**Entries about simple shapes**
********************

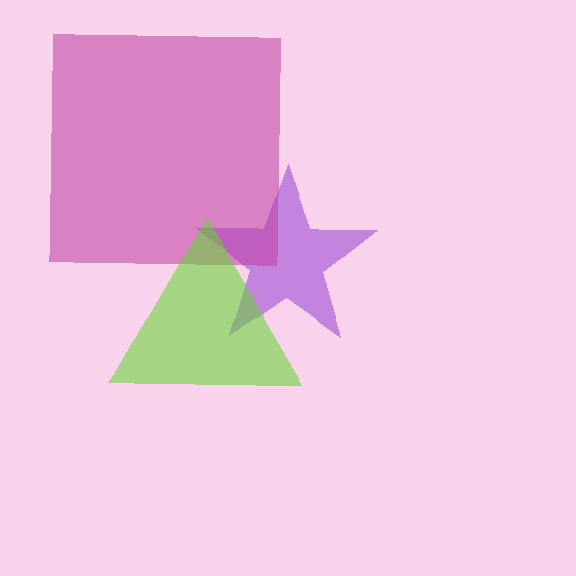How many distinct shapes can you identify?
There are 3 distinct shapes: a purple star, a magenta square, a lime triangle.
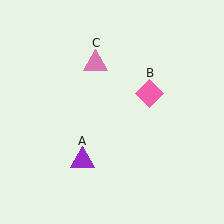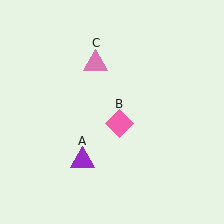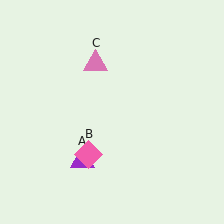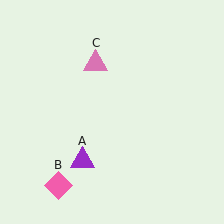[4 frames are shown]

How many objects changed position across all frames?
1 object changed position: pink diamond (object B).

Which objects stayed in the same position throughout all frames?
Purple triangle (object A) and pink triangle (object C) remained stationary.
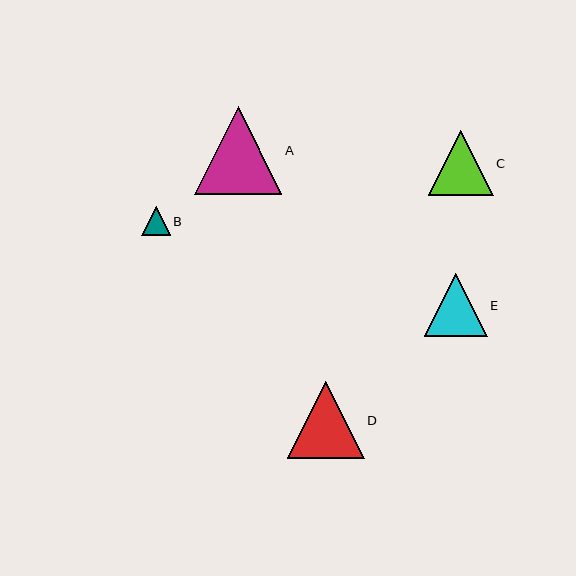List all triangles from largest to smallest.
From largest to smallest: A, D, C, E, B.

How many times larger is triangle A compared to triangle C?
Triangle A is approximately 1.3 times the size of triangle C.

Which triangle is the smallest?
Triangle B is the smallest with a size of approximately 29 pixels.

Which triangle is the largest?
Triangle A is the largest with a size of approximately 88 pixels.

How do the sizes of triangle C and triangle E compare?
Triangle C and triangle E are approximately the same size.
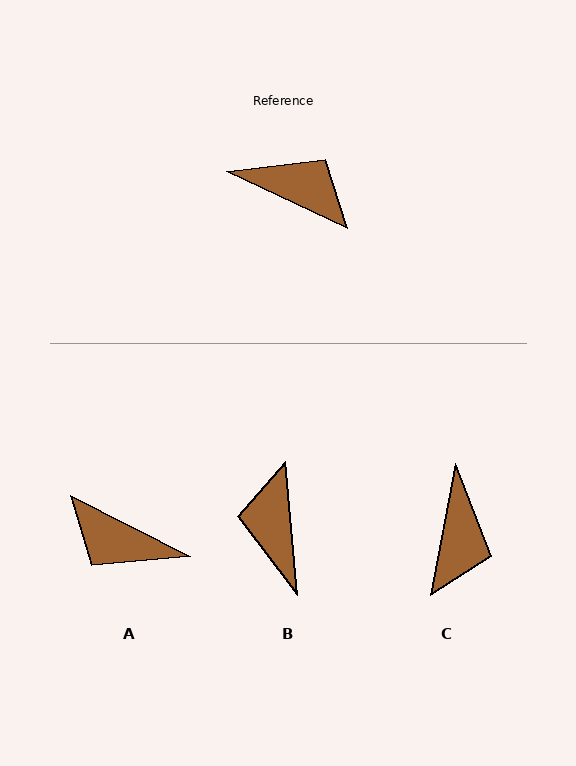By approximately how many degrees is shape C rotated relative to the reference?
Approximately 75 degrees clockwise.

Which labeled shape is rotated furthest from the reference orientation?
A, about 178 degrees away.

********************

**OBJECTIVE**
Copy the material shown above in full and exactly. Skip the pictures.

**WRITTEN ANSWER**
How many distinct shapes can you identify?
There are 3 distinct shapes: a purple star, a magenta square, a lime triangle.
[4 frames are shown]

How many objects changed position across all frames?
1 object changed position: pink diamond (object B).

Which objects stayed in the same position throughout all frames?
Purple triangle (object A) and pink triangle (object C) remained stationary.
List all triangles from largest to smallest.
From largest to smallest: A, D, C, E, B.

How many times larger is triangle A compared to triangle C?
Triangle A is approximately 1.3 times the size of triangle C.

Which triangle is the smallest?
Triangle B is the smallest with a size of approximately 29 pixels.

Which triangle is the largest?
Triangle A is the largest with a size of approximately 88 pixels.

How do the sizes of triangle C and triangle E compare?
Triangle C and triangle E are approximately the same size.
By approximately how many degrees is shape C rotated relative to the reference?
Approximately 75 degrees clockwise.

Which labeled shape is rotated furthest from the reference orientation?
A, about 178 degrees away.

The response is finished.